• **Exercise description**:
Below are records to repeat exactly. Omit the pictures from the copy.
»»
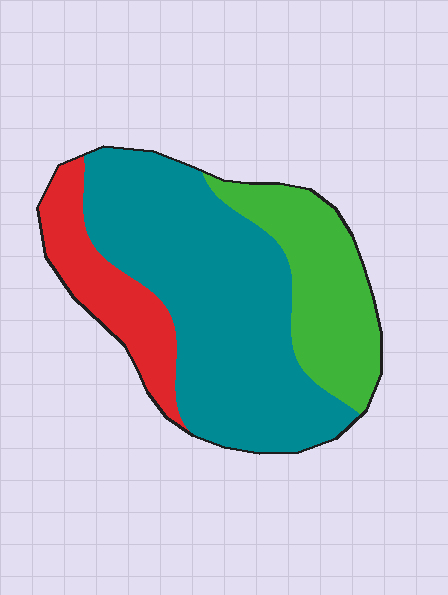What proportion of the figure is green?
Green covers around 25% of the figure.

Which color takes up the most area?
Teal, at roughly 60%.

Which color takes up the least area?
Red, at roughly 20%.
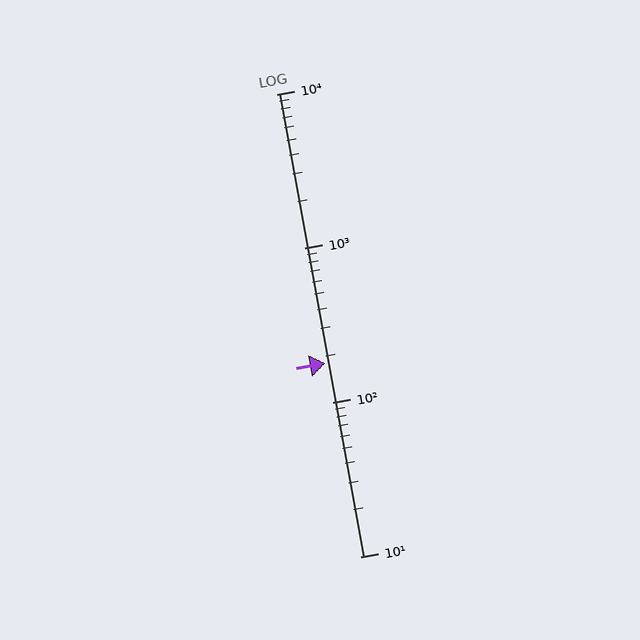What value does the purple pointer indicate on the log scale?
««
• **Output of the exercise**:
What proportion of the figure is green?
Green covers around 25% of the figure.

Which color takes up the most area?
Teal, at roughly 60%.

Which color takes up the least area?
Red, at roughly 20%.
What value does the purple pointer indicate on the log scale?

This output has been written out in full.